*Aim:* Exactly as written, please set down all of the entries again, with no pictures.

*Records shown:*

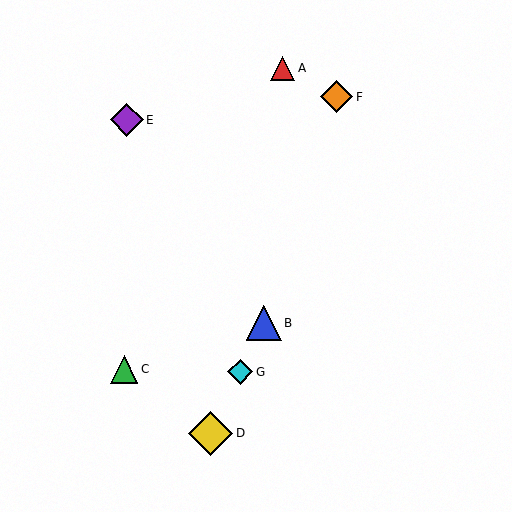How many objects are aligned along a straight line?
3 objects (B, D, G) are aligned along a straight line.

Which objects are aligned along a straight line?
Objects B, D, G are aligned along a straight line.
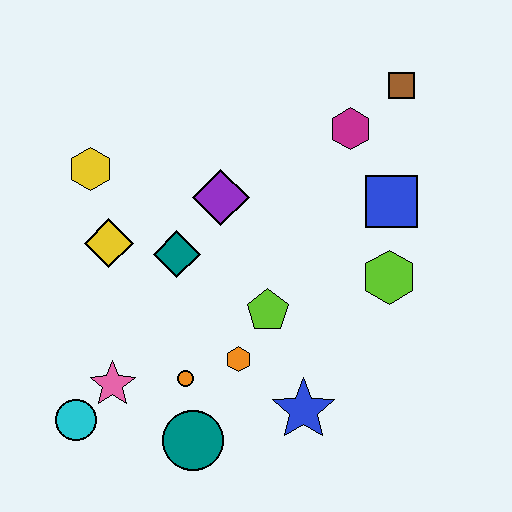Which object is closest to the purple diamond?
The teal diamond is closest to the purple diamond.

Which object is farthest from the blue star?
The brown square is farthest from the blue star.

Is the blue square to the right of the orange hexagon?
Yes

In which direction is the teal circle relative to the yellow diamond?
The teal circle is below the yellow diamond.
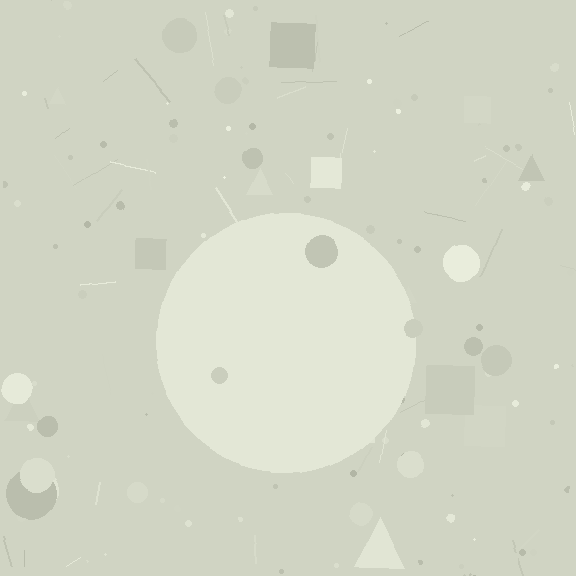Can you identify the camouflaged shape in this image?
The camouflaged shape is a circle.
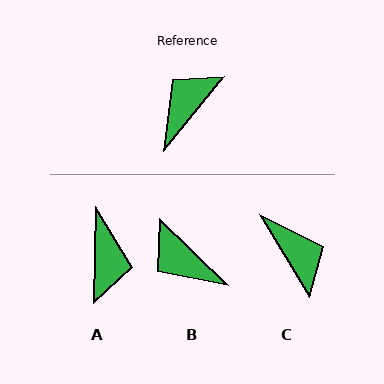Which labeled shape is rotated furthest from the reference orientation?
A, about 142 degrees away.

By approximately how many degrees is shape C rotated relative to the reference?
Approximately 109 degrees clockwise.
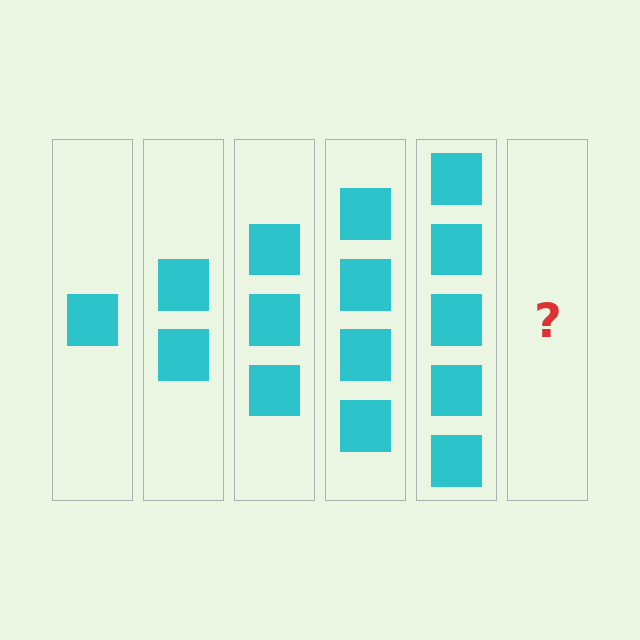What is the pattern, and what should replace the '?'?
The pattern is that each step adds one more square. The '?' should be 6 squares.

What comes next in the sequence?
The next element should be 6 squares.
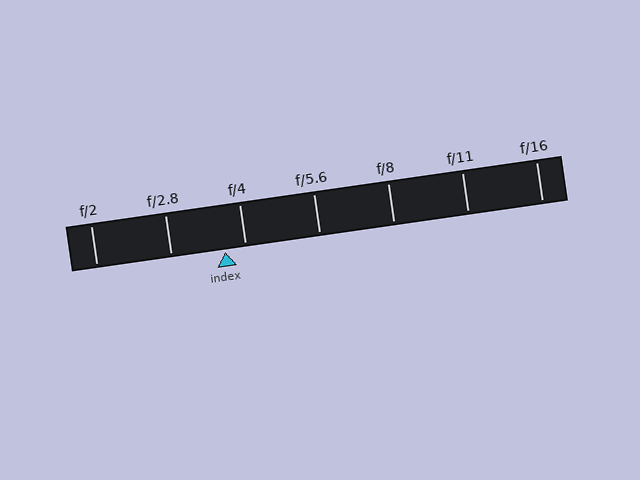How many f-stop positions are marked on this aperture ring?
There are 7 f-stop positions marked.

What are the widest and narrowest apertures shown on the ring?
The widest aperture shown is f/2 and the narrowest is f/16.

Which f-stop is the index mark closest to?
The index mark is closest to f/4.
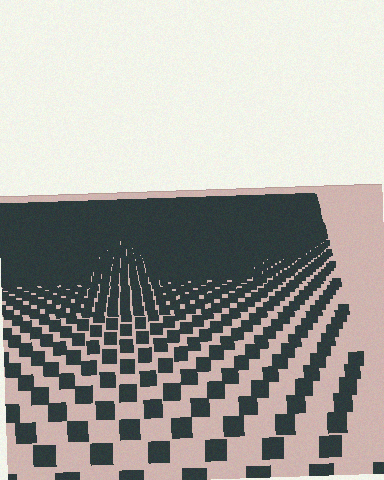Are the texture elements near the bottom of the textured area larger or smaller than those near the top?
Larger. Near the bottom, elements are closer to the viewer and appear at a bigger on-screen size.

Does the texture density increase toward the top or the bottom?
Density increases toward the top.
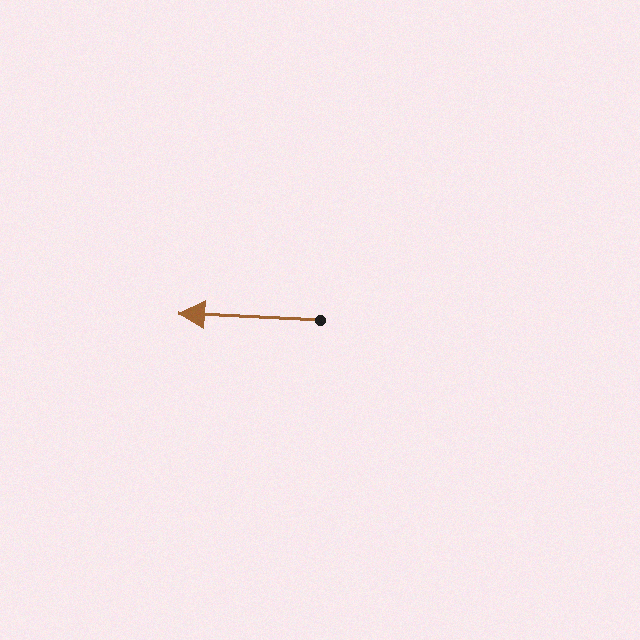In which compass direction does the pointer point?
West.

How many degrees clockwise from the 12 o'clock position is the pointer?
Approximately 273 degrees.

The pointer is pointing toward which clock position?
Roughly 9 o'clock.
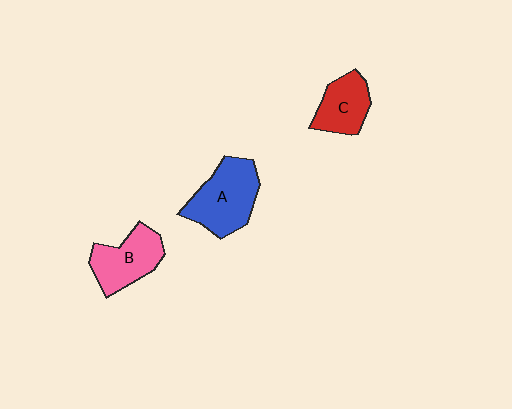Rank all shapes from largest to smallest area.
From largest to smallest: A (blue), B (pink), C (red).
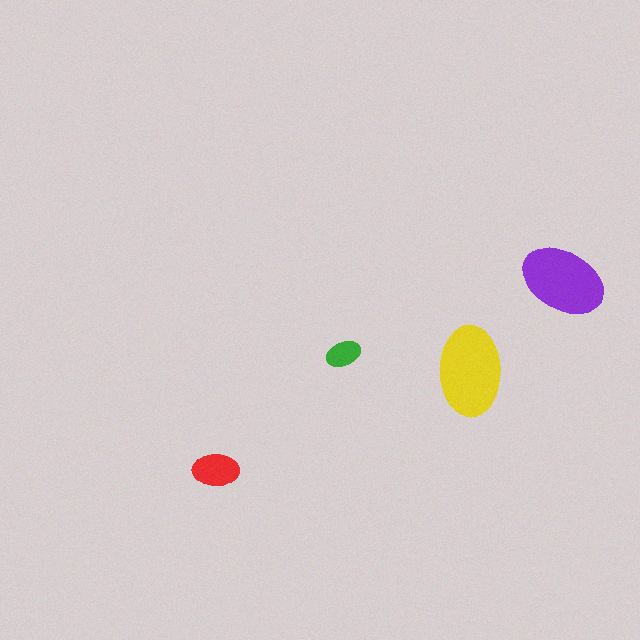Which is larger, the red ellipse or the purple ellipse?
The purple one.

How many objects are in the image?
There are 4 objects in the image.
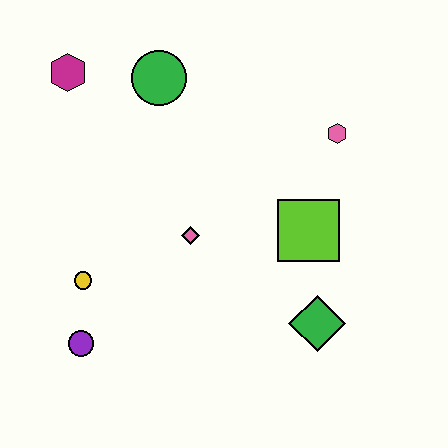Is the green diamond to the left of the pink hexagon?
Yes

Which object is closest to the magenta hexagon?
The green circle is closest to the magenta hexagon.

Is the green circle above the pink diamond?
Yes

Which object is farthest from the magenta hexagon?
The green diamond is farthest from the magenta hexagon.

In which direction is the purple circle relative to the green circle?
The purple circle is below the green circle.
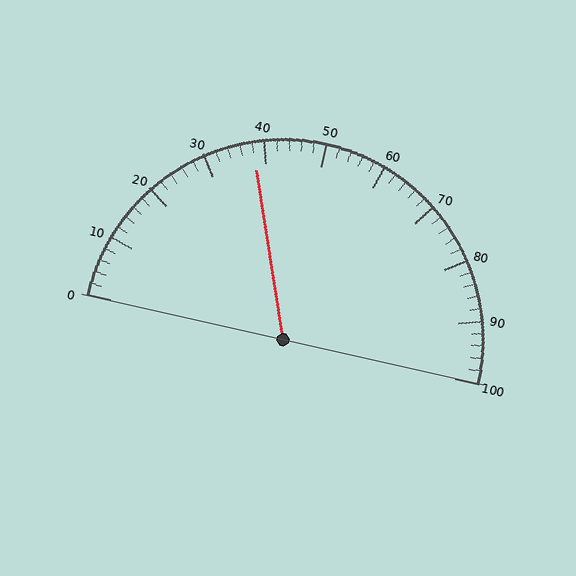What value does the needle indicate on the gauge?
The needle indicates approximately 38.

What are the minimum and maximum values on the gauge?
The gauge ranges from 0 to 100.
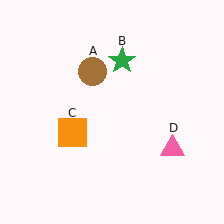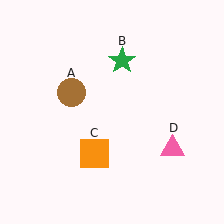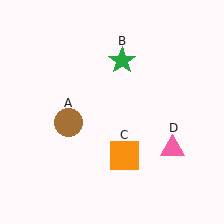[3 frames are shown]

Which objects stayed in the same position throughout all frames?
Green star (object B) and pink triangle (object D) remained stationary.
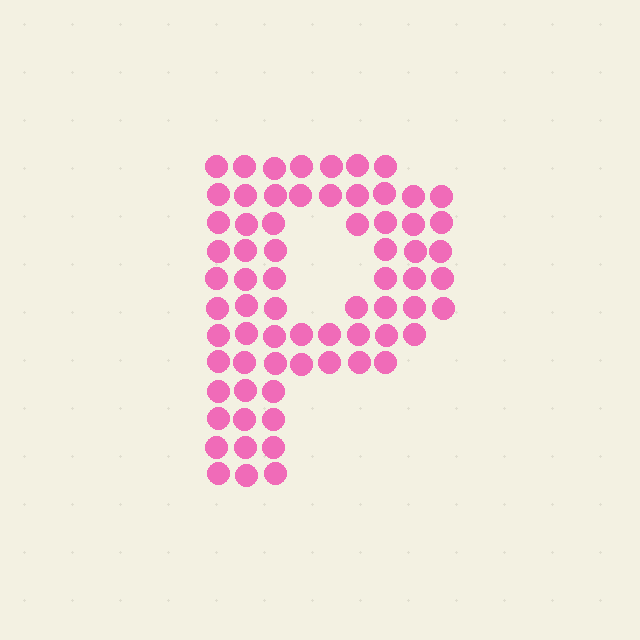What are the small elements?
The small elements are circles.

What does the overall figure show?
The overall figure shows the letter P.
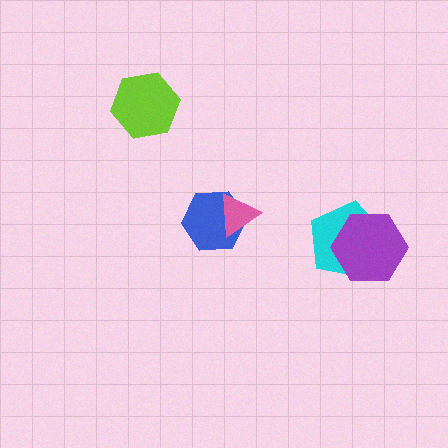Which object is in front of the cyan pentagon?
The purple hexagon is in front of the cyan pentagon.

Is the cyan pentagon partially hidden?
Yes, it is partially covered by another shape.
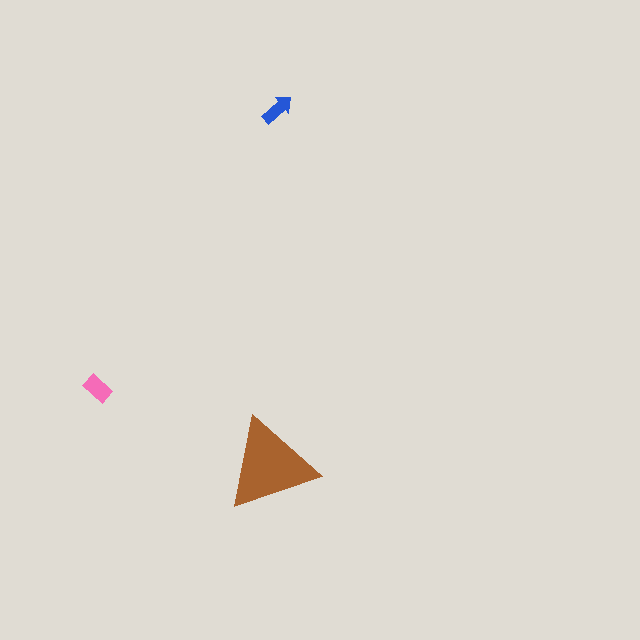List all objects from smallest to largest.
The blue arrow, the pink rectangle, the brown triangle.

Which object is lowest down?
The brown triangle is bottommost.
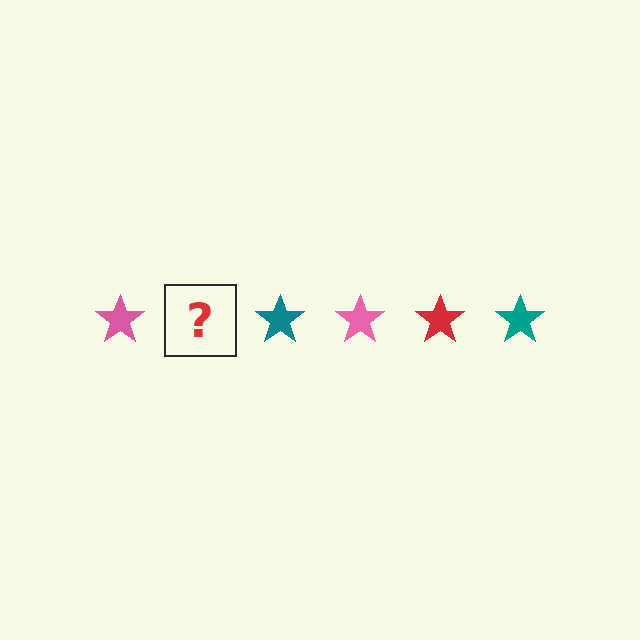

*Task response:*
How many objects are aligned along a straight line?
3 objects (B, D, G) are aligned along a straight line.

Which objects are aligned along a straight line?
Objects B, D, G are aligned along a straight line.
Which object is closest to the purple diamond?
The teal diamond is closest to the purple diamond.

Which object is farthest from the blue star?
The brown square is farthest from the blue star.

Is the blue square to the right of the orange hexagon?
Yes

In which direction is the teal circle relative to the yellow diamond?
The teal circle is below the yellow diamond.
Can you identify the camouflaged shape in this image?
The camouflaged shape is a circle.
Which labeled shape is rotated furthest from the reference orientation?
A, about 142 degrees away.

By approximately how many degrees is shape C rotated relative to the reference?
Approximately 109 degrees clockwise.
What is the pattern, and what should replace the '?'?
The pattern is that each step adds one more square. The '?' should be 6 squares.

What comes next in the sequence?
The next element should be 6 squares.
How many f-stop positions are marked on this aperture ring?
There are 7 f-stop positions marked.

What are the widest and narrowest apertures shown on the ring?
The widest aperture shown is f/2 and the narrowest is f/16.

Which f-stop is the index mark closest to?
The index mark is closest to f/4.
Are the texture elements near the bottom of the textured area larger or smaller than those near the top?
Larger. Near the bottom, elements are closer to the viewer and appear at a bigger on-screen size.

Does the texture density increase toward the top or the bottom?
Density increases toward the top.
In which compass direction does the pointer point?
West.

How many degrees clockwise from the 12 o'clock position is the pointer?
Approximately 273 degrees.

The pointer is pointing toward which clock position?
Roughly 9 o'clock.
Rank all shapes from largest to smallest area.
From largest to smallest: A (blue), B (pink), C (red).
Which is larger, the red ellipse or the purple ellipse?
The purple one.

How many objects are in the image?
There are 4 objects in the image.
Is the green diamond to the left of the pink hexagon?
Yes

Which object is closest to the magenta hexagon?
The green circle is closest to the magenta hexagon.

Is the green circle above the pink diamond?
Yes

Which object is farthest from the magenta hexagon?
The green diamond is farthest from the magenta hexagon.

In which direction is the purple circle relative to the green circle?
The purple circle is below the green circle.
What value does the needle indicate on the gauge?
The needle indicates approximately 38.

What are the minimum and maximum values on the gauge?
The gauge ranges from 0 to 100.
[3 frames are shown]

Which objects stayed in the same position throughout all frames?
Green star (object B) and pink triangle (object D) remained stationary.
What are the small elements?
The small elements are circles.

What does the overall figure show?
The overall figure shows the letter P.
Which object is in front of the cyan pentagon?
The purple hexagon is in front of the cyan pentagon.

Is the cyan pentagon partially hidden?
Yes, it is partially covered by another shape.
List all objects from smallest to largest.
The blue arrow, the pink rectangle, the brown triangle.

Which object is lowest down?
The brown triangle is bottommost.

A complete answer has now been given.